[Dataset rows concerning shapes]
---
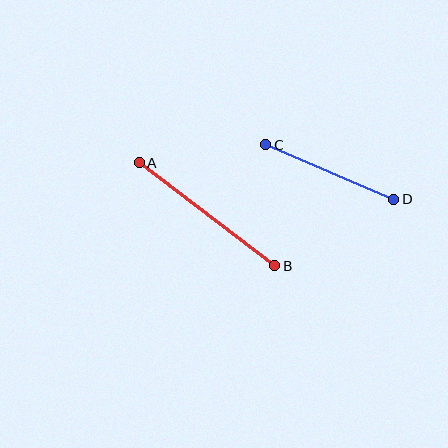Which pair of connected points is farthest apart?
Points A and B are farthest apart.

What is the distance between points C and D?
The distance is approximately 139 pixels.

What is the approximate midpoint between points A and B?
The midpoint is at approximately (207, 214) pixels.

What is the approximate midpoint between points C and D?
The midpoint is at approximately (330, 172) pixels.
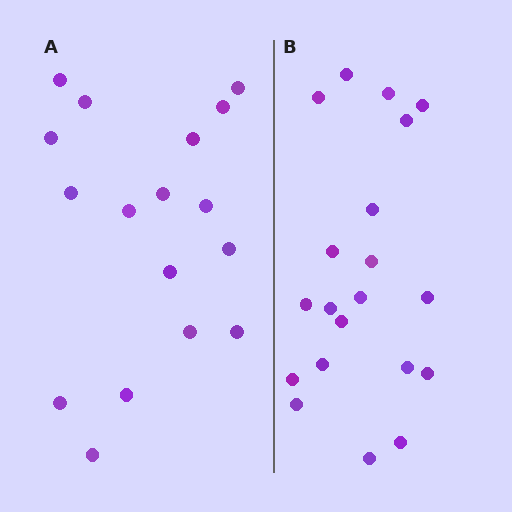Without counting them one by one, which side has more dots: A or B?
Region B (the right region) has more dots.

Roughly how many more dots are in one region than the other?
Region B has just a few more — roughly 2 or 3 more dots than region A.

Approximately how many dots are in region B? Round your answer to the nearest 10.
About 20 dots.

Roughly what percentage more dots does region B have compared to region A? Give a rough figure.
---
What to work on: Copy all of the entries verbatim, leaving out any pictures they contain.

Completed task:
Which pair of connected points is farthest apart?
Points A and B are farthest apart.

What is the distance between points C and D?
The distance is approximately 139 pixels.

What is the approximate midpoint between points A and B?
The midpoint is at approximately (207, 214) pixels.

What is the approximate midpoint between points C and D?
The midpoint is at approximately (330, 172) pixels.
Without counting them one by one, which side has more dots: A or B?
Region B (the right region) has more dots.

Roughly how many more dots are in one region than the other?
Region B has just a few more — roughly 2 or 3 more dots than region A.

Approximately how many dots are in region B? Round your answer to the nearest 10.
About 20 dots.

Roughly what percentage more dots does region B have compared to region A? Give a rough figure.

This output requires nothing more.